What the task requires: Transcribe every entry word for word. Skip the pictures.
[START Raw data]
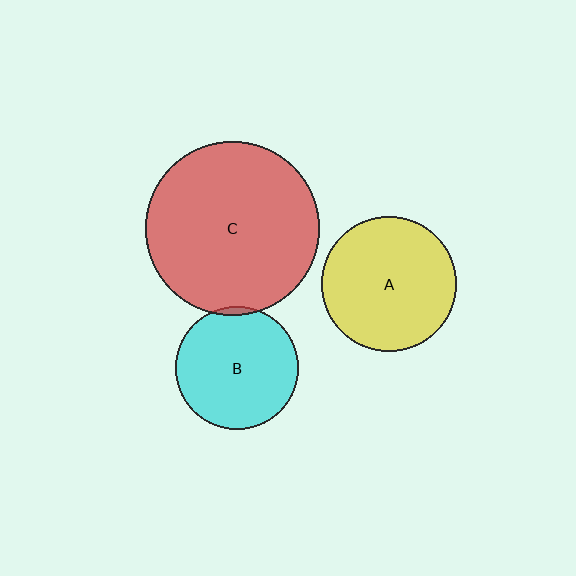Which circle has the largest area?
Circle C (red).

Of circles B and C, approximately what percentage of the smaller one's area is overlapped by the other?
Approximately 5%.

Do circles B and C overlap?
Yes.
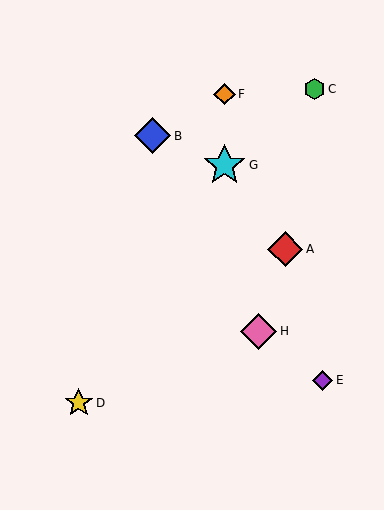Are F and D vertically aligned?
No, F is at x≈225 and D is at x≈79.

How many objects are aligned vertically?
2 objects (F, G) are aligned vertically.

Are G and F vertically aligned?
Yes, both are at x≈225.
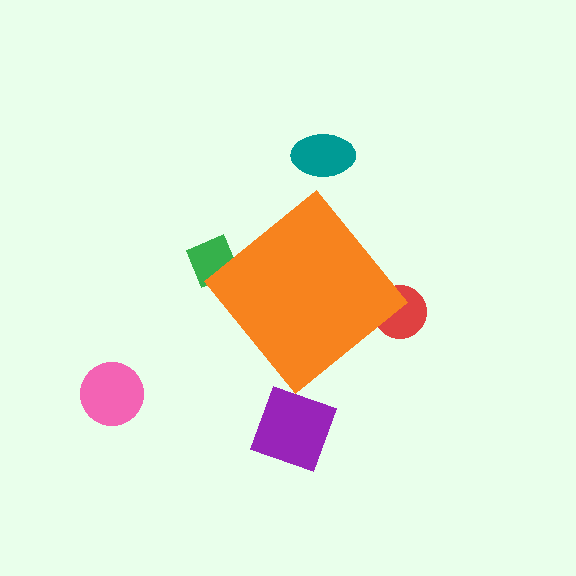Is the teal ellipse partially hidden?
No, the teal ellipse is fully visible.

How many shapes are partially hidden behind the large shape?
2 shapes are partially hidden.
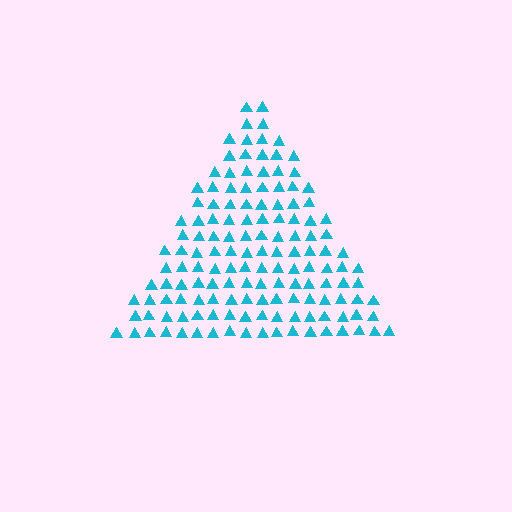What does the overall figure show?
The overall figure shows a triangle.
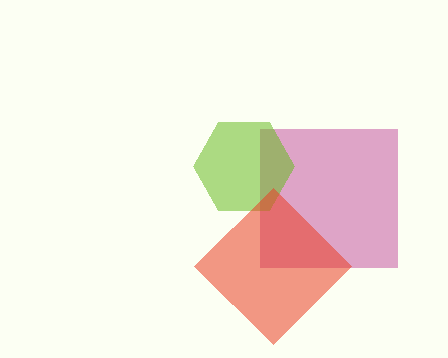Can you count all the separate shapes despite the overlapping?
Yes, there are 3 separate shapes.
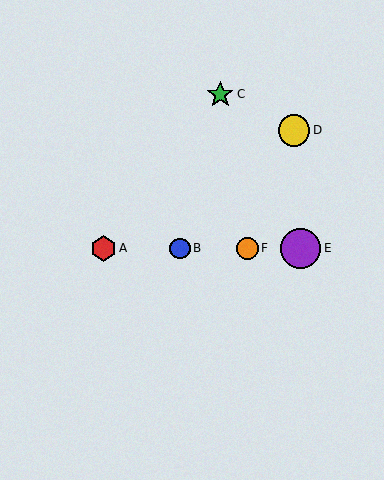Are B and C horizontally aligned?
No, B is at y≈248 and C is at y≈94.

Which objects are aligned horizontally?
Objects A, B, E, F are aligned horizontally.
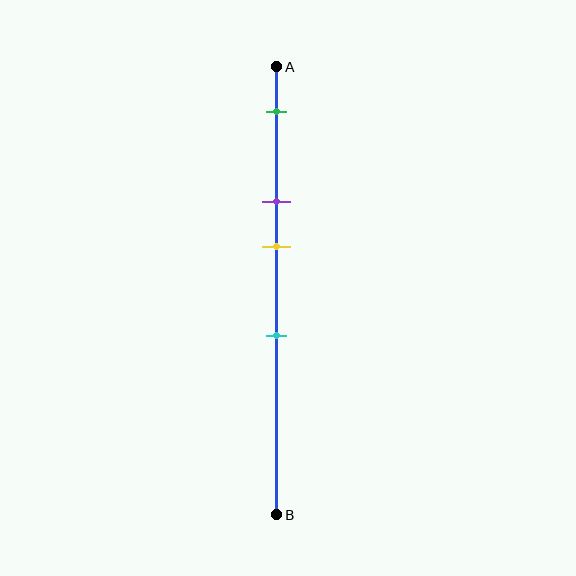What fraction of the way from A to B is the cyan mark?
The cyan mark is approximately 60% (0.6) of the way from A to B.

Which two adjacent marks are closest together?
The purple and yellow marks are the closest adjacent pair.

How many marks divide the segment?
There are 4 marks dividing the segment.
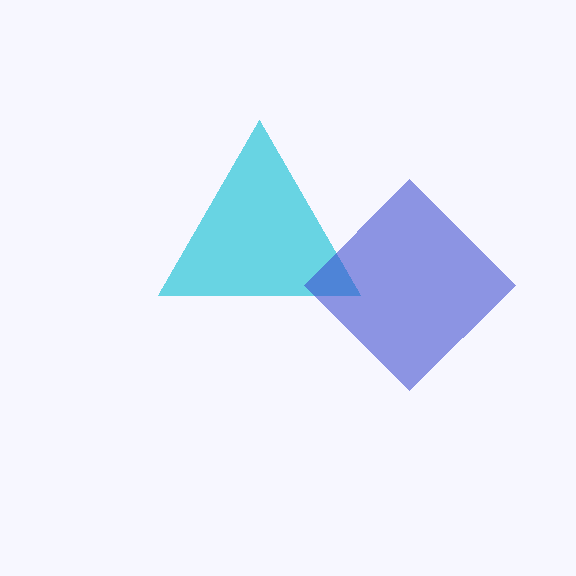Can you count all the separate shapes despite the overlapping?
Yes, there are 2 separate shapes.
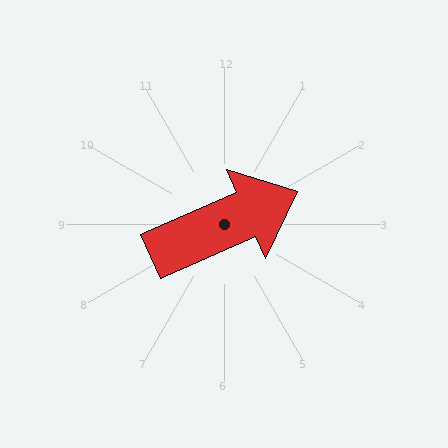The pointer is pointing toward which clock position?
Roughly 2 o'clock.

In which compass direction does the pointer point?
Northeast.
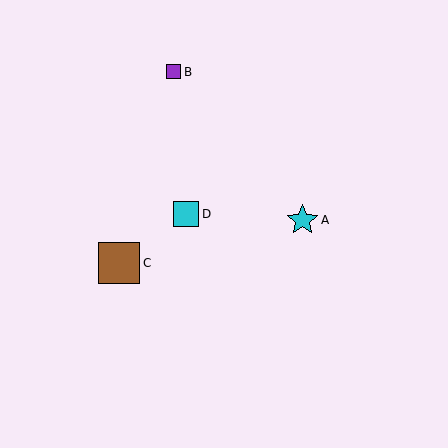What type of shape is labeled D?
Shape D is a cyan square.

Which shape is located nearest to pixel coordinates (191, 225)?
The cyan square (labeled D) at (186, 214) is nearest to that location.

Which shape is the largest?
The brown square (labeled C) is the largest.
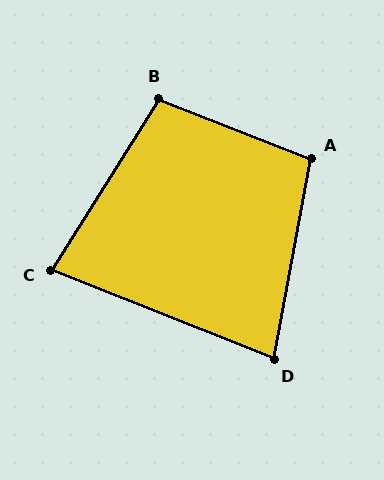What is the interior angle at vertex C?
Approximately 79 degrees (acute).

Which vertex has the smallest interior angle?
D, at approximately 79 degrees.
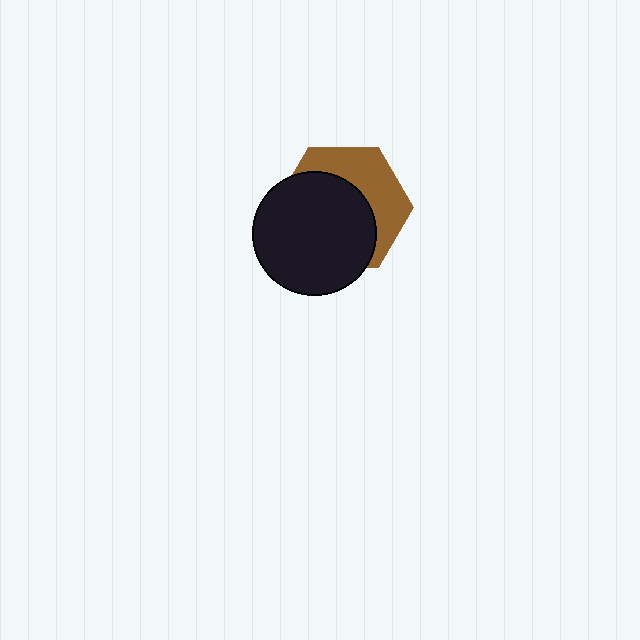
[END Raw data]
Result of this task:
Which circle has the largest area?
Circle C (red).

Of circles B and C, approximately what percentage of the smaller one's area is overlapped by the other?
Approximately 5%.

Do circles B and C overlap?
Yes.
Are F and D vertically aligned?
No, F is at x≈225 and D is at x≈79.

How many objects are aligned vertically?
2 objects (F, G) are aligned vertically.

Are G and F vertically aligned?
Yes, both are at x≈225.
Is the teal ellipse partially hidden?
No, the teal ellipse is fully visible.

How many shapes are partially hidden behind the large shape?
2 shapes are partially hidden.
What does the overall figure show?
The overall figure shows a triangle.
Can you count all the separate shapes despite the overlapping?
Yes, there are 3 separate shapes.
Are B and C horizontally aligned?
No, B is at y≈248 and C is at y≈94.

Which objects are aligned horizontally?
Objects A, B, E, F are aligned horizontally.
What fraction of the way from A to B is the cyan mark?
The cyan mark is approximately 60% (0.6) of the way from A to B.

Which two adjacent marks are closest together?
The purple and yellow marks are the closest adjacent pair.

How many marks divide the segment?
There are 4 marks dividing the segment.
Can you count all the separate shapes despite the overlapping?
Yes, there are 2 separate shapes.
The pointer is pointing toward which clock position?
Roughly 2 o'clock.

In which compass direction does the pointer point?
Northeast.
What type of shape is labeled D?
Shape D is a cyan square.

Which shape is located nearest to pixel coordinates (191, 225)?
The cyan square (labeled D) at (186, 214) is nearest to that location.

Which shape is the largest?
The brown square (labeled C) is the largest.
What is the interior angle at vertex C?
Approximately 79 degrees (acute).

Which vertex has the smallest interior angle?
D, at approximately 79 degrees.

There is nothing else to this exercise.